Work to do: Your copy of the material must match it exactly, except that pictures are dropped.

_ _ _

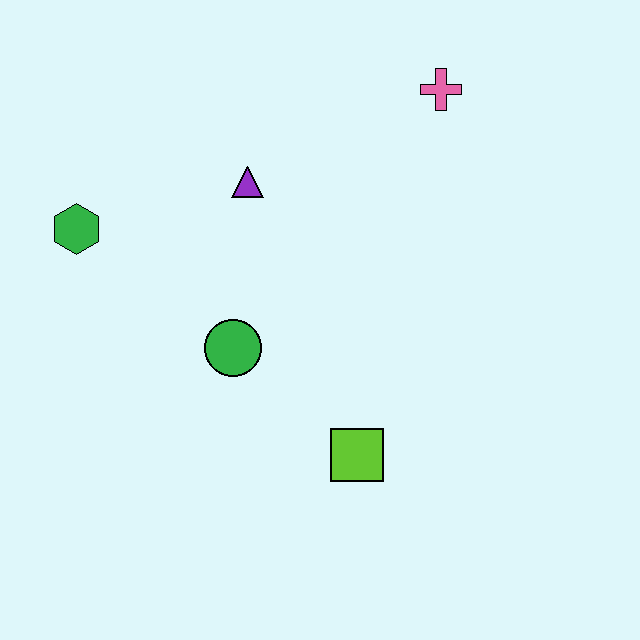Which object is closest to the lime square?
The green circle is closest to the lime square.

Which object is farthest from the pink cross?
The green hexagon is farthest from the pink cross.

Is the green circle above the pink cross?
No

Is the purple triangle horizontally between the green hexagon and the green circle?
No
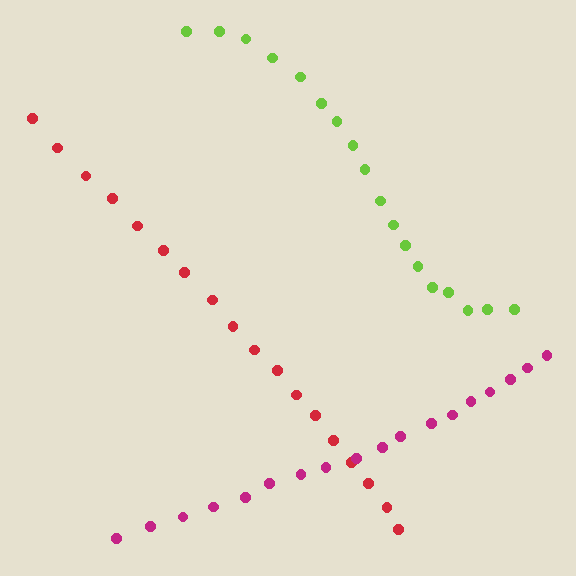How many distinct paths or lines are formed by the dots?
There are 3 distinct paths.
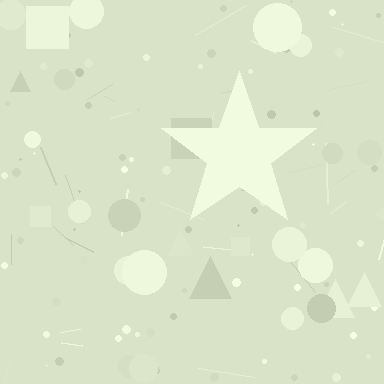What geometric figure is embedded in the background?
A star is embedded in the background.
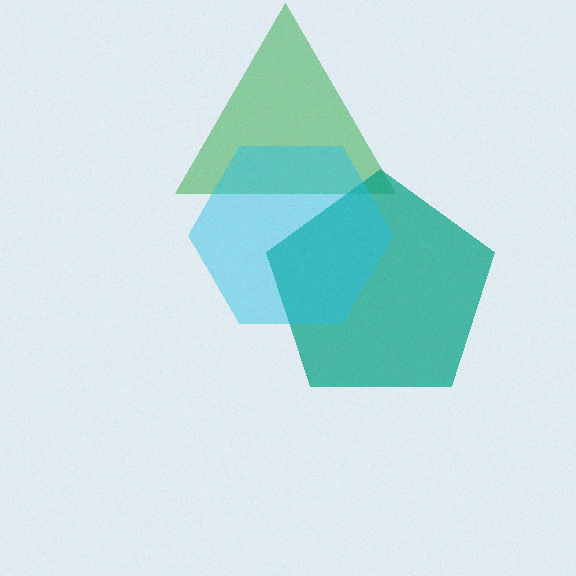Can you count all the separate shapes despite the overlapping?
Yes, there are 3 separate shapes.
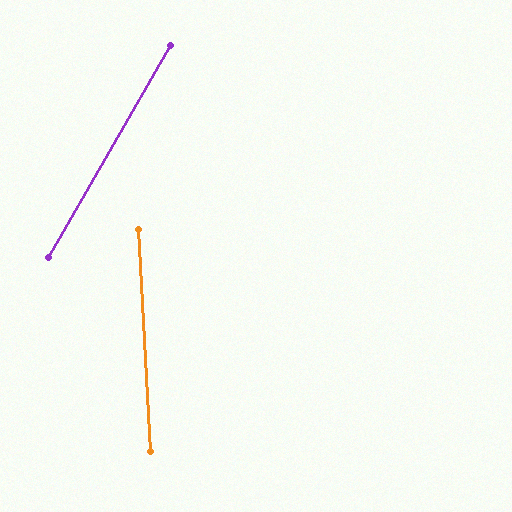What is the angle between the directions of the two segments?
Approximately 33 degrees.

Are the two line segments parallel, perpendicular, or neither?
Neither parallel nor perpendicular — they differ by about 33°.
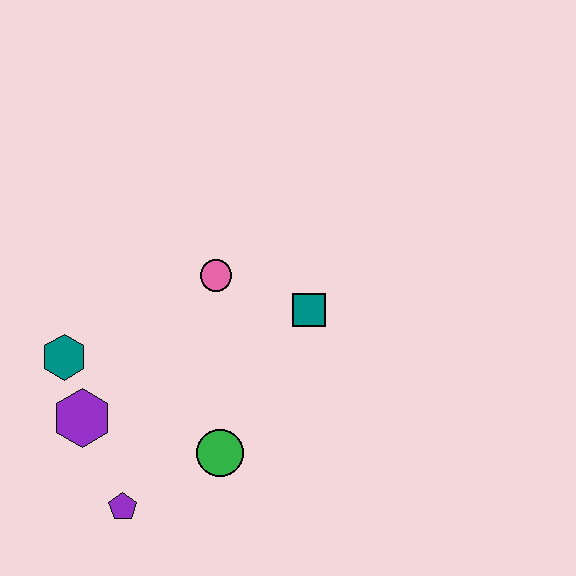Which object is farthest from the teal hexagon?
The teal square is farthest from the teal hexagon.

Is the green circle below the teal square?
Yes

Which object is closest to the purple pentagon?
The purple hexagon is closest to the purple pentagon.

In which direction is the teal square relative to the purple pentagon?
The teal square is above the purple pentagon.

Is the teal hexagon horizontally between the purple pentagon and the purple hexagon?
No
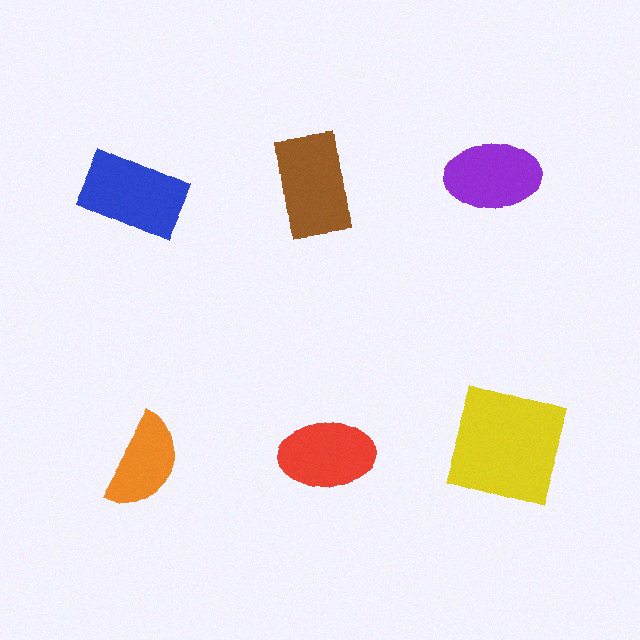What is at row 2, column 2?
A red ellipse.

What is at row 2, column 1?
An orange semicircle.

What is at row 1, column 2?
A brown rectangle.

_ _ _

Result of the exercise:
Which object is closest to the lime square?
The green circle is closest to the lime square.

Which object is farthest from the pink cross?
The green hexagon is farthest from the pink cross.

Is the green circle above the pink cross?
No

Is the purple triangle horizontally between the green hexagon and the green circle?
No
How many distinct paths or lines are formed by the dots?
There are 3 distinct paths.
What geometric figure is embedded in the background?
A star is embedded in the background.
Can you count all the separate shapes despite the overlapping?
Yes, there are 3 separate shapes.
What is the angle between the directions of the two segments?
Approximately 33 degrees.

Are the two line segments parallel, perpendicular, or neither?
Neither parallel nor perpendicular — they differ by about 33°.
Which object is farthest from the teal hexagon?
The teal square is farthest from the teal hexagon.

Is the green circle below the teal square?
Yes

Which object is closest to the purple pentagon?
The purple hexagon is closest to the purple pentagon.

In which direction is the teal square relative to the purple pentagon?
The teal square is above the purple pentagon.

Is the teal hexagon horizontally between the purple pentagon and the purple hexagon?
No
What is at row 2, column 2?
A red ellipse.

What is at row 2, column 1?
An orange semicircle.

What is at row 1, column 2?
A brown rectangle.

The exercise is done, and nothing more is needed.